(Saved data entries)
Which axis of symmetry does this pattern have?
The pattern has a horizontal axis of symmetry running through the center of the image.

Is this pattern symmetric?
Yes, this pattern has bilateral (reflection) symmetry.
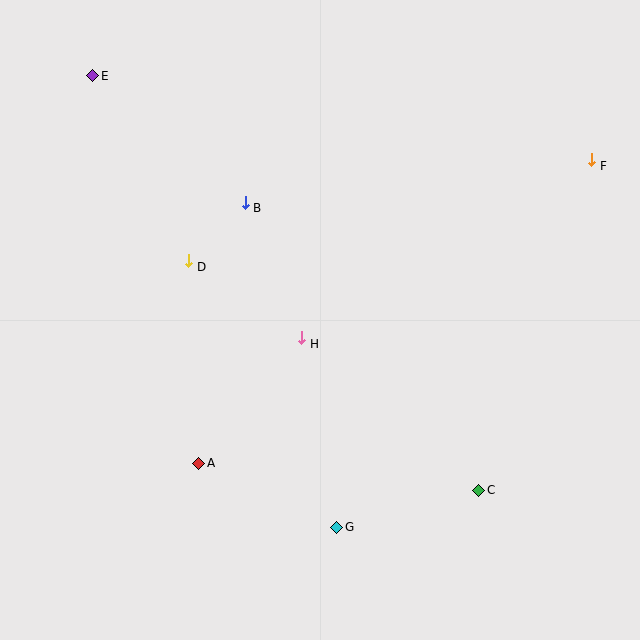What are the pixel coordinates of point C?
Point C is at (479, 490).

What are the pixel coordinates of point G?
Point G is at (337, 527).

• **WORK ITEM**:
Reproduce all the entries above exactly. Include no images.

• **SOLUTION FOR THIS PROBLEM**:
Which axis of symmetry does this pattern have?
The pattern has a horizontal axis of symmetry running through the center of the image.

Is this pattern symmetric?
Yes, this pattern has bilateral (reflection) symmetry.
What are the pixel coordinates of point C?
Point C is at (479, 490).

What are the pixel coordinates of point G?
Point G is at (337, 527).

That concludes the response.